= AIM OF THE EXERCISE =
Restate the records below word for word, and omit the images they hold.

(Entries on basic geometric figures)
◇ ◇ ◇ ◇ ◇ ◇ ◇

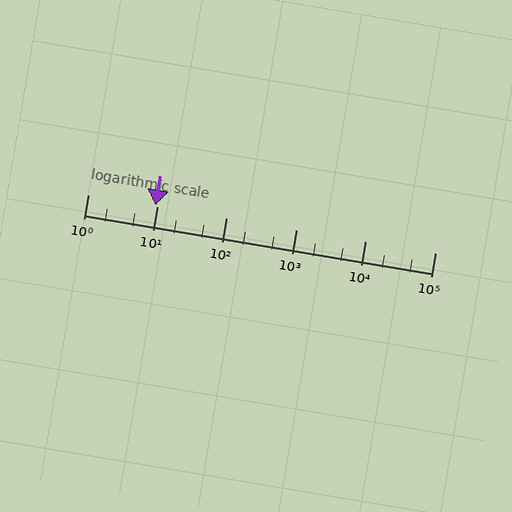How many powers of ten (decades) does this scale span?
The scale spans 5 decades, from 1 to 100000.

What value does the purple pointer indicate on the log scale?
The pointer indicates approximately 9.3.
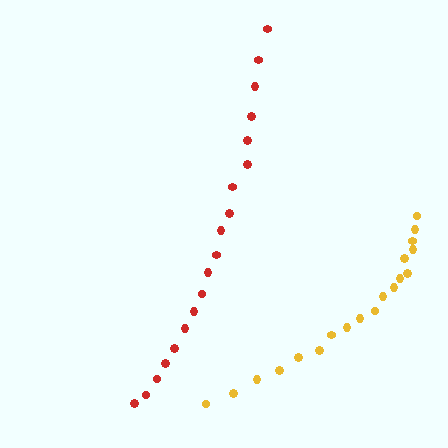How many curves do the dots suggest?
There are 2 distinct paths.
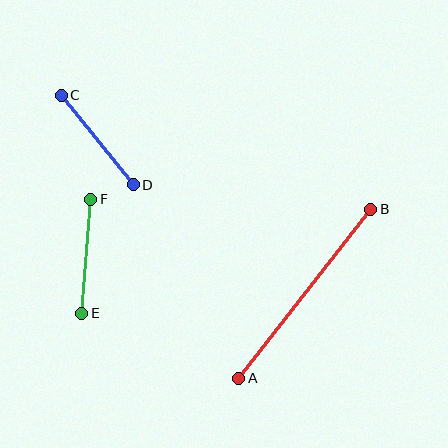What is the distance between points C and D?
The distance is approximately 115 pixels.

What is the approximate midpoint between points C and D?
The midpoint is at approximately (97, 140) pixels.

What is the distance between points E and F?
The distance is approximately 114 pixels.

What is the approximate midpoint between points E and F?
The midpoint is at approximately (86, 256) pixels.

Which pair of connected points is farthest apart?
Points A and B are farthest apart.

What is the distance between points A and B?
The distance is approximately 215 pixels.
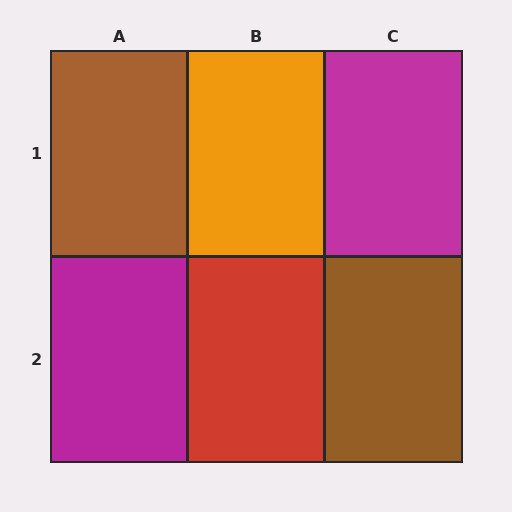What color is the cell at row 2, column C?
Brown.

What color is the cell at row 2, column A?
Magenta.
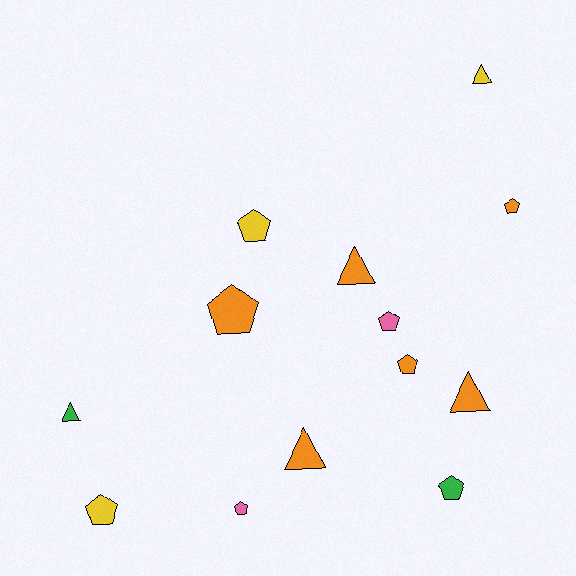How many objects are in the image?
There are 13 objects.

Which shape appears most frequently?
Pentagon, with 8 objects.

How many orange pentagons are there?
There are 3 orange pentagons.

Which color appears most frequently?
Orange, with 6 objects.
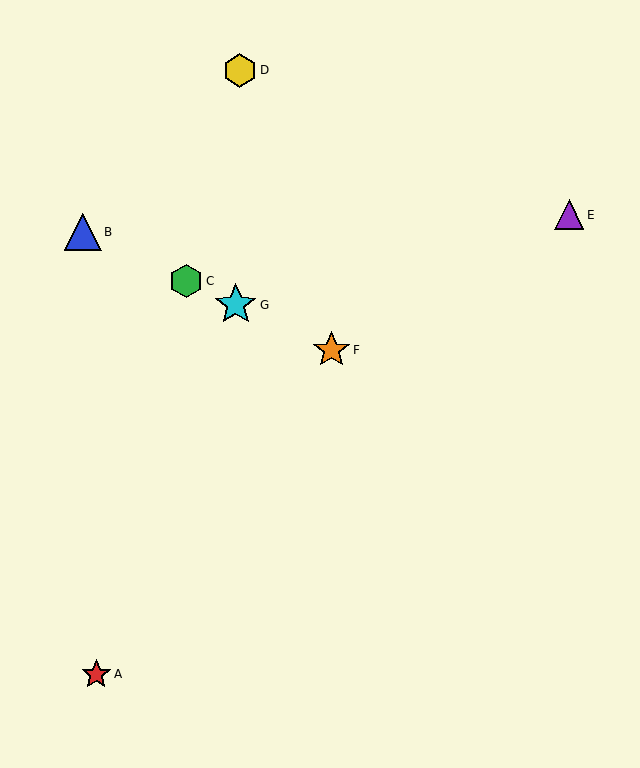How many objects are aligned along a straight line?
4 objects (B, C, F, G) are aligned along a straight line.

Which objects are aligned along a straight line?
Objects B, C, F, G are aligned along a straight line.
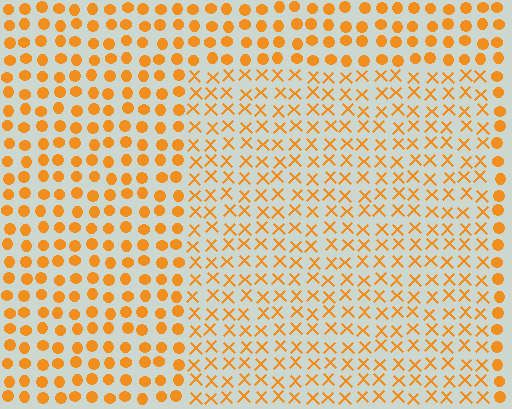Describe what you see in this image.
The image is filled with small orange elements arranged in a uniform grid. A rectangle-shaped region contains X marks, while the surrounding area contains circles. The boundary is defined purely by the change in element shape.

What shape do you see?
I see a rectangle.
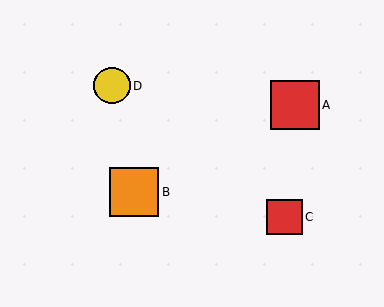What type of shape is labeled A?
Shape A is a red square.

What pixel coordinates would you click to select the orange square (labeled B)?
Click at (134, 192) to select the orange square B.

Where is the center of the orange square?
The center of the orange square is at (134, 192).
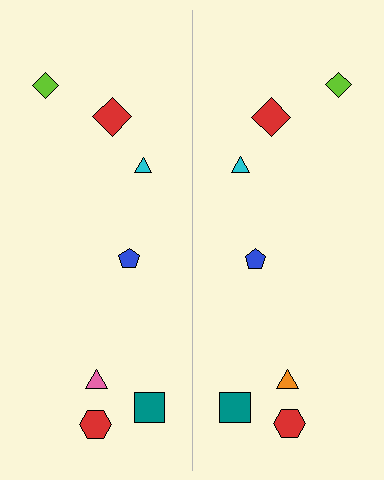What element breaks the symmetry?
The orange triangle on the right side breaks the symmetry — its mirror counterpart is pink.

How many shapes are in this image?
There are 14 shapes in this image.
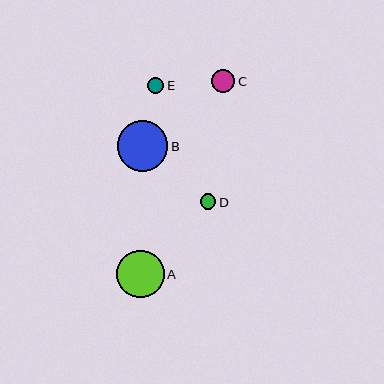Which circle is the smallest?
Circle D is the smallest with a size of approximately 15 pixels.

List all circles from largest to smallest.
From largest to smallest: B, A, C, E, D.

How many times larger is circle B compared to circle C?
Circle B is approximately 2.2 times the size of circle C.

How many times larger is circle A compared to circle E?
Circle A is approximately 2.9 times the size of circle E.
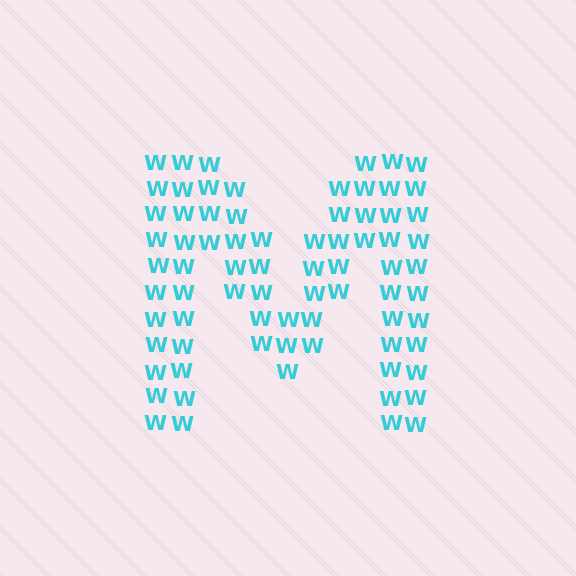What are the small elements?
The small elements are letter W's.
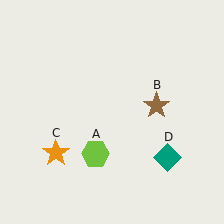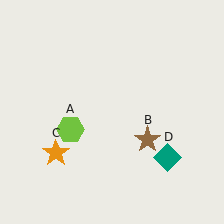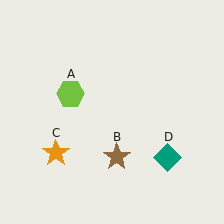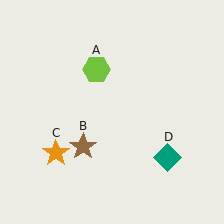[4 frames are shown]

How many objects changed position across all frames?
2 objects changed position: lime hexagon (object A), brown star (object B).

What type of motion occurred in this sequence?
The lime hexagon (object A), brown star (object B) rotated clockwise around the center of the scene.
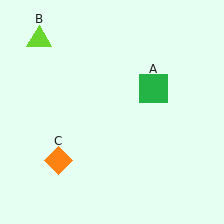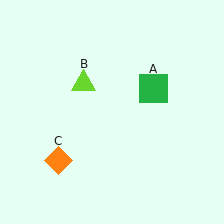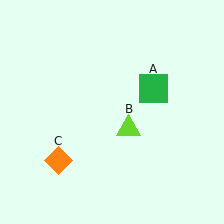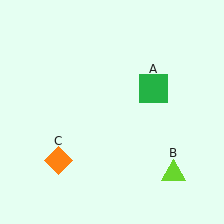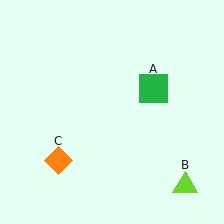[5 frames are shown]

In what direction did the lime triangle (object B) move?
The lime triangle (object B) moved down and to the right.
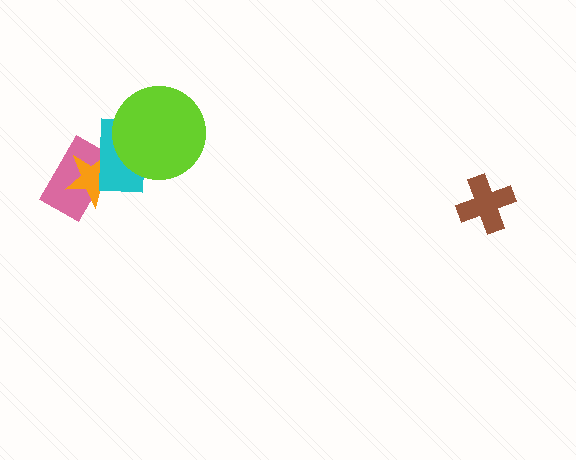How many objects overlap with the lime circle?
1 object overlaps with the lime circle.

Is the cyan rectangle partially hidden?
Yes, it is partially covered by another shape.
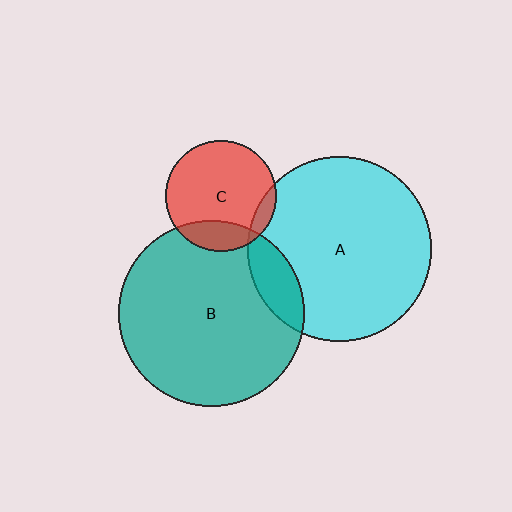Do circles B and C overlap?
Yes.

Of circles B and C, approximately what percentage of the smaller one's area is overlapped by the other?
Approximately 20%.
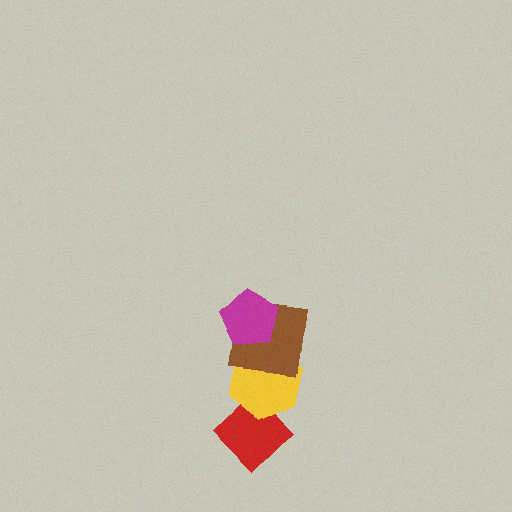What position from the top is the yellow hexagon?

◇ ◇ ◇ ◇ ◇ ◇ ◇

= REPLY TO THE TASK =
How many powers of ten (decades) does this scale span?
The scale spans 5 decades, from 1 to 100000.

What value does the purple pointer indicate on the log scale?
The pointer indicates approximately 9.3.
How many curves do the dots suggest?
There are 2 distinct paths.
What is the distance between points C and D?
The distance is approximately 115 pixels.

What is the approximate midpoint between points C and D?
The midpoint is at approximately (97, 140) pixels.

What is the distance between points E and F?
The distance is approximately 114 pixels.

What is the approximate midpoint between points E and F?
The midpoint is at approximately (86, 256) pixels.

Which pair of connected points is farthest apart?
Points A and B are farthest apart.

What is the distance between points A and B?
The distance is approximately 215 pixels.
What color is the cell at row 2, column C?
Brown.

What color is the cell at row 2, column A?
Magenta.
How many objects are in the image?
There are 13 objects.

Which shape appears most frequently?
Pentagon, with 8 objects.

How many orange pentagons are there?
There are 3 orange pentagons.

Which color appears most frequently?
Orange, with 6 objects.
How many objects are aligned along a straight line?
4 objects (B, C, F, G) are aligned along a straight line.

Which objects are aligned along a straight line?
Objects B, C, F, G are aligned along a straight line.
Describe what you see in this image.
The image is filled with small orange elements arranged in a uniform grid. A rectangle-shaped region contains X marks, while the surrounding area contains circles. The boundary is defined purely by the change in element shape.

What shape do you see?
I see a rectangle.
What type of shape is labeled A?
Shape A is a red square.

What pixel coordinates would you click to select the orange square (labeled B)?
Click at (134, 192) to select the orange square B.

Where is the center of the orange square?
The center of the orange square is at (134, 192).
What element breaks the symmetry?
The orange triangle on the right side breaks the symmetry — its mirror counterpart is pink.

How many shapes are in this image?
There are 14 shapes in this image.
Which circle is the smallest?
Circle D is the smallest with a size of approximately 15 pixels.

List all circles from largest to smallest.
From largest to smallest: B, A, C, E, D.

How many times larger is circle B compared to circle C?
Circle B is approximately 2.2 times the size of circle C.

How many times larger is circle A compared to circle E?
Circle A is approximately 2.9 times the size of circle E.
What are the small elements?
The small elements are letter W's.
[4 frames are shown]

How many objects changed position across all frames?
2 objects changed position: lime hexagon (object A), brown star (object B).

What type of motion occurred in this sequence?
The lime hexagon (object A), brown star (object B) rotated clockwise around the center of the scene.
[5 frames are shown]

In what direction did the lime triangle (object B) move?
The lime triangle (object B) moved down and to the right.
How many objects overlap with the lime circle?
1 object overlaps with the lime circle.

Is the cyan rectangle partially hidden?
Yes, it is partially covered by another shape.
Do circles B and C overlap?
Yes.

Of circles B and C, approximately what percentage of the smaller one's area is overlapped by the other?
Approximately 20%.
What position from the top is the yellow hexagon?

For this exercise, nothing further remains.